## EXERCISE MATERIALS
_____

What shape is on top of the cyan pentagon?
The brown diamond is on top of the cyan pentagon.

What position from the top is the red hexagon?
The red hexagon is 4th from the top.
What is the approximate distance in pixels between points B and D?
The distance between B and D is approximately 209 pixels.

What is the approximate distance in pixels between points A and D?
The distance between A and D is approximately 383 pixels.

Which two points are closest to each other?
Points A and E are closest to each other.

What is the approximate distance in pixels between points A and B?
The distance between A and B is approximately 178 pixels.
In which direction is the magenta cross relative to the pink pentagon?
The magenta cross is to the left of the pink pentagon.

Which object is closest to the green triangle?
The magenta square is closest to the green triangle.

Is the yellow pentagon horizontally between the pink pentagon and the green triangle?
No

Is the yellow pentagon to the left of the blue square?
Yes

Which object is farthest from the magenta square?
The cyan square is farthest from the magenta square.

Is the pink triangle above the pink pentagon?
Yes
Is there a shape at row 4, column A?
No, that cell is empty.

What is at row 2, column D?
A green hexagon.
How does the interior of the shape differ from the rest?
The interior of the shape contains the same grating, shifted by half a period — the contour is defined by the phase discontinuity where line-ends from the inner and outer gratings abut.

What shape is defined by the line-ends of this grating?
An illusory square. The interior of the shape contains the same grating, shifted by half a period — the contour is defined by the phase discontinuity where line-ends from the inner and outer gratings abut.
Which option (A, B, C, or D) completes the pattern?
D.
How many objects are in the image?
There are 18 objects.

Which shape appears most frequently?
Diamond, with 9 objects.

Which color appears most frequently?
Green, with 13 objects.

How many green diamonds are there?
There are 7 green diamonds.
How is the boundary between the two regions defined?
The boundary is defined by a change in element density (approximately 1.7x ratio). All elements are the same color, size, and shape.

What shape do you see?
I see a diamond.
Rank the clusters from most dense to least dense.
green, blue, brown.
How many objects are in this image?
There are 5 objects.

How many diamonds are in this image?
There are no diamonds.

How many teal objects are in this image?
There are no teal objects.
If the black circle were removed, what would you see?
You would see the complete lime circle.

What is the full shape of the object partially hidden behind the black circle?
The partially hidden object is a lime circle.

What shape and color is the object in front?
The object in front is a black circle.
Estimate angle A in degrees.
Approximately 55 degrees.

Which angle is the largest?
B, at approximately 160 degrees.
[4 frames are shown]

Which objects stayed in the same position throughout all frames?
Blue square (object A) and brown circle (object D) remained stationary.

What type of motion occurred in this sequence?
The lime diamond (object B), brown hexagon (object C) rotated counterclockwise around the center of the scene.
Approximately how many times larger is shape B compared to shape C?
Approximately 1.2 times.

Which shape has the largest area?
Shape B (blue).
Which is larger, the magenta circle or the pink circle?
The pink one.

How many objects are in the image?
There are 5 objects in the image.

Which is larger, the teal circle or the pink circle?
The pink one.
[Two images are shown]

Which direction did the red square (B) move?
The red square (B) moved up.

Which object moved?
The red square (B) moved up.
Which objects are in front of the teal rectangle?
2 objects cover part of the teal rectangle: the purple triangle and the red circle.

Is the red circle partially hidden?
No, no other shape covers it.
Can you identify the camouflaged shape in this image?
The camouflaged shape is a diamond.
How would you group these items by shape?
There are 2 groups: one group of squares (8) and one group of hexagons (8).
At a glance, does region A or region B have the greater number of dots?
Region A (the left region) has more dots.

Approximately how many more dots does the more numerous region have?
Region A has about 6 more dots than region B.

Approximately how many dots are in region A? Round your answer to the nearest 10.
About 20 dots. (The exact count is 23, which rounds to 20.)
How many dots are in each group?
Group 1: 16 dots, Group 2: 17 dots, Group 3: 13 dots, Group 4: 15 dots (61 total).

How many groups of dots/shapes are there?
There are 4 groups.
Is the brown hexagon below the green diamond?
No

_____

## EXERCISE OBJECTIVE
Pick out the lines containing the string "shown".

## WRITTEN SOLUTION
[4 frames are shown]
[Two images are shown]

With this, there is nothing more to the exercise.